* BEGIN INPUT RECORDS *
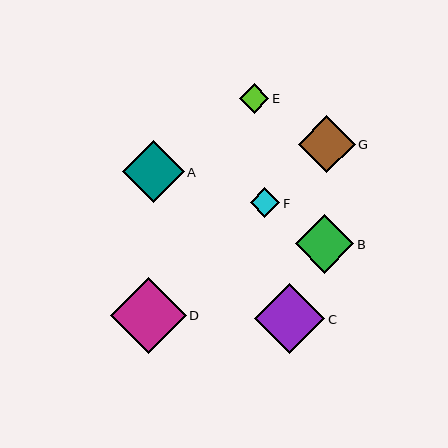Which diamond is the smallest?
Diamond E is the smallest with a size of approximately 29 pixels.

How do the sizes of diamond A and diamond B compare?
Diamond A and diamond B are approximately the same size.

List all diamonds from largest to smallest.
From largest to smallest: D, C, A, B, G, F, E.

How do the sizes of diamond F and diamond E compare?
Diamond F and diamond E are approximately the same size.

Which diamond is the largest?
Diamond D is the largest with a size of approximately 76 pixels.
* END INPUT RECORDS *
STATED GOAL:
Copy the entries exactly. Leave out the images.

REPLY:
Which diamond is the smallest?
Diamond E is the smallest with a size of approximately 29 pixels.

How do the sizes of diamond A and diamond B compare?
Diamond A and diamond B are approximately the same size.

List all diamonds from largest to smallest.
From largest to smallest: D, C, A, B, G, F, E.

How do the sizes of diamond F and diamond E compare?
Diamond F and diamond E are approximately the same size.

Which diamond is the largest?
Diamond D is the largest with a size of approximately 76 pixels.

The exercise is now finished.